(BRIEF) Write out exactly the lines below that run from the line containing "Approximately what percentage of the rectangular" through the last line of the records.

(EXERCISE INPUT)
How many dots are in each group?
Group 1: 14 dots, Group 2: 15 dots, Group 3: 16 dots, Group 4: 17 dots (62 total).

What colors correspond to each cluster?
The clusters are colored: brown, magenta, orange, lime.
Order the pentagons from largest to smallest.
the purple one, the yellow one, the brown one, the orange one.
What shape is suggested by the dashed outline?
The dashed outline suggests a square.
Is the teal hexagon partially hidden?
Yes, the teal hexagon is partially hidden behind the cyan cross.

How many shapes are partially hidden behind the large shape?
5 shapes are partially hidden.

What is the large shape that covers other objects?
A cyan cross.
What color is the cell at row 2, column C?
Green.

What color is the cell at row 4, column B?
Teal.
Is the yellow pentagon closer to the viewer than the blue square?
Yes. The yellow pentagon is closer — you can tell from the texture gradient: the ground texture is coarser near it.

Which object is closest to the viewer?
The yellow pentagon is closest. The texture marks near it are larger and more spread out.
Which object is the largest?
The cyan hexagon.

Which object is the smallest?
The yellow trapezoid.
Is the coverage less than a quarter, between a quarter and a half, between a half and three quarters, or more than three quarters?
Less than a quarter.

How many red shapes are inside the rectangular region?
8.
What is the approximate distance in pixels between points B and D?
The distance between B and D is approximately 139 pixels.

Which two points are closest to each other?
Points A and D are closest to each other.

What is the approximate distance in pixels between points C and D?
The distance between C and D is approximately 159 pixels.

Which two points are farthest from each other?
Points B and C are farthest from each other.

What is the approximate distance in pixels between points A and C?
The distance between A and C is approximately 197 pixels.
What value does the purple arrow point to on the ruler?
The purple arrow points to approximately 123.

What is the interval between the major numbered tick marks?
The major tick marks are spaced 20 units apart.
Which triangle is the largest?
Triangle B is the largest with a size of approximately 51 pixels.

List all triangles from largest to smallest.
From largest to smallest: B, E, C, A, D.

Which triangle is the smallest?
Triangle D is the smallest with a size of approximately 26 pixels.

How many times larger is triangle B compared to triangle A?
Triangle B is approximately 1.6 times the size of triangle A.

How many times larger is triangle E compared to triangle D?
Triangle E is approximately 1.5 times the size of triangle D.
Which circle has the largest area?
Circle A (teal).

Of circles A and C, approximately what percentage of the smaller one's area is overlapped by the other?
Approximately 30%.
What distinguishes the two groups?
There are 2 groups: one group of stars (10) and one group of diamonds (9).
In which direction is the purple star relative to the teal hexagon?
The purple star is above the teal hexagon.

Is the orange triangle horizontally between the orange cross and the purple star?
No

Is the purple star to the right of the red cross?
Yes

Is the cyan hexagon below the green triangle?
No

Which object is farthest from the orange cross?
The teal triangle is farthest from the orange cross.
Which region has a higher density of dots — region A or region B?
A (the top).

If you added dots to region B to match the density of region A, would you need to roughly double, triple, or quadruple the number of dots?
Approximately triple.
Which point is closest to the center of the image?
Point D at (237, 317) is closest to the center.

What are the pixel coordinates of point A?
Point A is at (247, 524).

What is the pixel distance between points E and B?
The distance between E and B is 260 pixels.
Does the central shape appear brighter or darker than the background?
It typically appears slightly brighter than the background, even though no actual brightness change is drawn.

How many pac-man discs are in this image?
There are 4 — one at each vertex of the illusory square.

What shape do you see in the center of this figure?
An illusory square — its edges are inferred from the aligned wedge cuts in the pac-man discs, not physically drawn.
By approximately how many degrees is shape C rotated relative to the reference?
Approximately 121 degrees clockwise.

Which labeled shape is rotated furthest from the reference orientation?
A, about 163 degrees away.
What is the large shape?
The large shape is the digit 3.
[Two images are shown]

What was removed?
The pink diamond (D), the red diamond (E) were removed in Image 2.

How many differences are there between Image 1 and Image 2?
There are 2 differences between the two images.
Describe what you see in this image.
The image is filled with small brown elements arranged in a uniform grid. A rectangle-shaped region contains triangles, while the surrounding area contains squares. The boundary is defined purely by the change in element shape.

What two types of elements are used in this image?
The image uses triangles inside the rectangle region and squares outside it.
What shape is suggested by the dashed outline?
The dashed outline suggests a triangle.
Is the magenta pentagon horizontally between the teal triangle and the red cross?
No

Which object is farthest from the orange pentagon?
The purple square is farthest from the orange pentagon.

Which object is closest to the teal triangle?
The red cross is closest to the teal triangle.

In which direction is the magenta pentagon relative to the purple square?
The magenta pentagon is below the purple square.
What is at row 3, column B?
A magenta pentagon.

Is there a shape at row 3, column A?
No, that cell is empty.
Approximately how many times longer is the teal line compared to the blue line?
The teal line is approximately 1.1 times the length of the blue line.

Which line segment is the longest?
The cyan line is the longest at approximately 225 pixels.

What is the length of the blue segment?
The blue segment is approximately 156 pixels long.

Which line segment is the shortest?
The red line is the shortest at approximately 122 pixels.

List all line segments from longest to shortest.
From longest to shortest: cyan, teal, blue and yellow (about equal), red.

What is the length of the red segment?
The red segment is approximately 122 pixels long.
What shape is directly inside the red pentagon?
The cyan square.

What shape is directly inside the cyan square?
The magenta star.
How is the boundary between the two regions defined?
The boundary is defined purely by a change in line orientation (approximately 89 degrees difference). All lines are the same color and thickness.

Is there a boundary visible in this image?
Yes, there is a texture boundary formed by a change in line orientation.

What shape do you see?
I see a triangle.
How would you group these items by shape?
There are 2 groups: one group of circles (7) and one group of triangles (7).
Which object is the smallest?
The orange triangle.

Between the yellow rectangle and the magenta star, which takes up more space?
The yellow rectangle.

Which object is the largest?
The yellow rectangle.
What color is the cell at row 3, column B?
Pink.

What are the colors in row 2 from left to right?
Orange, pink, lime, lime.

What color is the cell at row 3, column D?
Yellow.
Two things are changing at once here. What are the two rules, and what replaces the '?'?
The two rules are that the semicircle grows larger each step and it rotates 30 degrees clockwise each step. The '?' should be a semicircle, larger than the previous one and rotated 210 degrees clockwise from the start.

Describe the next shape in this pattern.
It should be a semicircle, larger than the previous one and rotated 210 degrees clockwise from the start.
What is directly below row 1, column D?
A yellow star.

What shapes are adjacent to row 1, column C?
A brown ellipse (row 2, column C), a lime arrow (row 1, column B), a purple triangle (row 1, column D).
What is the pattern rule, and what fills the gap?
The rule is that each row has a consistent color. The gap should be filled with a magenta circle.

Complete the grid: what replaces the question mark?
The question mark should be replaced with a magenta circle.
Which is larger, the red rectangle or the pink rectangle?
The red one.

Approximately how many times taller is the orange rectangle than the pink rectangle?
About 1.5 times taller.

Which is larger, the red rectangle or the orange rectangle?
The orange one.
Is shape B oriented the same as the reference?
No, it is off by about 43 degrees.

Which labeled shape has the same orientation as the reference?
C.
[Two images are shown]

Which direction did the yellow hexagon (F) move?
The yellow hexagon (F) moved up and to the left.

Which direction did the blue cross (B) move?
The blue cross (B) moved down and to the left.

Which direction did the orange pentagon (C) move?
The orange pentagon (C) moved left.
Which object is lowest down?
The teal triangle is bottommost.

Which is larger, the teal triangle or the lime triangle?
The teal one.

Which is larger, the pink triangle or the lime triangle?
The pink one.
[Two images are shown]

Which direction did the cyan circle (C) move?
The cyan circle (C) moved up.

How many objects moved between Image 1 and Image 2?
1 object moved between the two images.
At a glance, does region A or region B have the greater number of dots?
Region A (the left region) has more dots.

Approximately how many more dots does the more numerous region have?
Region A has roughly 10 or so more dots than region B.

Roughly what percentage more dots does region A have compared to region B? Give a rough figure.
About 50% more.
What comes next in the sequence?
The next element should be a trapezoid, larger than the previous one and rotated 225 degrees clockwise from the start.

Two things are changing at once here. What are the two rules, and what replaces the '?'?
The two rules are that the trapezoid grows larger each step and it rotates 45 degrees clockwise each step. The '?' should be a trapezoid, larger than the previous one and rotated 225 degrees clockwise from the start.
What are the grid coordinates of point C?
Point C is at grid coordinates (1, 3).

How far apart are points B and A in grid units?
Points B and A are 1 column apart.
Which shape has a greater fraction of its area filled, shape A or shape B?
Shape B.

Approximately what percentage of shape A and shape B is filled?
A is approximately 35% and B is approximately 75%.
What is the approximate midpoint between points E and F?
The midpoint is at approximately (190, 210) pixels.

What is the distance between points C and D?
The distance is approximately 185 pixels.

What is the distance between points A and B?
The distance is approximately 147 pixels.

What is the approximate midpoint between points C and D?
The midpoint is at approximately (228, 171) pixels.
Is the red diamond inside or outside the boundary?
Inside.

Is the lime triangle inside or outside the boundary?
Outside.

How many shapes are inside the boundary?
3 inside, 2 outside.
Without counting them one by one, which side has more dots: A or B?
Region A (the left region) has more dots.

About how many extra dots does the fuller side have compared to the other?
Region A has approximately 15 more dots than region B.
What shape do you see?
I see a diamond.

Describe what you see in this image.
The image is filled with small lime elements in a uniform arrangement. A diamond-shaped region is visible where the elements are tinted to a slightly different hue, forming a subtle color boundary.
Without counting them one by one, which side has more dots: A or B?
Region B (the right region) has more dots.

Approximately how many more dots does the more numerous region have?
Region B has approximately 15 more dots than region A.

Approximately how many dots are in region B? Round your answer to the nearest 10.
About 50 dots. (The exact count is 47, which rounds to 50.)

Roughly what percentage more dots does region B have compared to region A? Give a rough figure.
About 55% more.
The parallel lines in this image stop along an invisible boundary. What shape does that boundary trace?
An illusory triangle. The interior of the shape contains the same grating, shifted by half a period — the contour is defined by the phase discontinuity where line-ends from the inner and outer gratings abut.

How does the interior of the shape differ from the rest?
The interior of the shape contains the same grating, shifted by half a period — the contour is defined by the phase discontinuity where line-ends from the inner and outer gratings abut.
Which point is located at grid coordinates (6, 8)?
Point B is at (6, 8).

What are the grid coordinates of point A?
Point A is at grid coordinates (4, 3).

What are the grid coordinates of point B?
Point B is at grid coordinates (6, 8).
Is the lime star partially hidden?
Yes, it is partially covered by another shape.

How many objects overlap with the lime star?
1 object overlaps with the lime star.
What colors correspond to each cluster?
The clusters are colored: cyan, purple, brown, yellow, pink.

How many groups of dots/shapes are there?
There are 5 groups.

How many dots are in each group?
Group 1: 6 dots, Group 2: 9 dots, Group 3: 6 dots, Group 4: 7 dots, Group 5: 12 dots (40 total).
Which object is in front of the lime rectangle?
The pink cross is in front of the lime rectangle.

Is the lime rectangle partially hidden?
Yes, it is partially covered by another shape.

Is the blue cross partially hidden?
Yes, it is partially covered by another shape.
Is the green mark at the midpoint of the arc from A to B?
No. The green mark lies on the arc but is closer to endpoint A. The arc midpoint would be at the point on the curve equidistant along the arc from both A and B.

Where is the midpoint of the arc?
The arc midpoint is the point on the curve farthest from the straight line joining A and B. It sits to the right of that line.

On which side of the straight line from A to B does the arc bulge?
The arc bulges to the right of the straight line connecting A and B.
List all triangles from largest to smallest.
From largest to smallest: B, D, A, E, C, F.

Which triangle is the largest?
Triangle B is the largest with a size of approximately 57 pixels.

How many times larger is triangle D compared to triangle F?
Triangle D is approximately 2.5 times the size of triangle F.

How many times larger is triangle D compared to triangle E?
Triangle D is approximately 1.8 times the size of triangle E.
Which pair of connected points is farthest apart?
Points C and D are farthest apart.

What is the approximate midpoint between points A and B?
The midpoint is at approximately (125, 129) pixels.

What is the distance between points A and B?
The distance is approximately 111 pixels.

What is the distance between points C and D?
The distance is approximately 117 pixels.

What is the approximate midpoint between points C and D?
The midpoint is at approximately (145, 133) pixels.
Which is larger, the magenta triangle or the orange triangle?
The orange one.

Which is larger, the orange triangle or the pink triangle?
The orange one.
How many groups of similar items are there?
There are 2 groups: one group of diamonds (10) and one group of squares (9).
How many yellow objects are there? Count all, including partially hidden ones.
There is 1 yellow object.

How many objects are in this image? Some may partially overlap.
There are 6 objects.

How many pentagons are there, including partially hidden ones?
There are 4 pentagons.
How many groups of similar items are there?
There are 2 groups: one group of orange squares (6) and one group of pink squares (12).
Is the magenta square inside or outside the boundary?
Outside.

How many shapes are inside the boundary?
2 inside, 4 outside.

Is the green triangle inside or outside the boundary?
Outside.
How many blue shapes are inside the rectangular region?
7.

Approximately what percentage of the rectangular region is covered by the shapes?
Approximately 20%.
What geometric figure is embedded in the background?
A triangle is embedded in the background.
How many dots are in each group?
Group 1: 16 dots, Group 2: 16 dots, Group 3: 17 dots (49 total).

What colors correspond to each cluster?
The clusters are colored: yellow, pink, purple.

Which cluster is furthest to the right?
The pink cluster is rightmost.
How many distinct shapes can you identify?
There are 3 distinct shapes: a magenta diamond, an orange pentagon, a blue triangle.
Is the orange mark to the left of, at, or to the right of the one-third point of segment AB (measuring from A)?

(THE OUTPUT)
Approximately what percentage of the rectangular region is covered by the shapes?
Approximately 20%.
What geometric figure is embedded in the background?
A triangle is embedded in the background.
How many dots are in each group?
Group 1: 16 dots, Group 2: 16 dots, Group 3: 17 dots (49 total).

What colors correspond to each cluster?
The clusters are colored: yellow, pink, purple.

Which cluster is furthest to the right?
The pink cluster is rightmost.
How many distinct shapes can you identify?
There are 3 distinct shapes: a magenta diamond, an orange pentagon, a blue triangle.
Is the orange mark to the left of, at, or to the right of the one-third point of segment AB (measuring from A)?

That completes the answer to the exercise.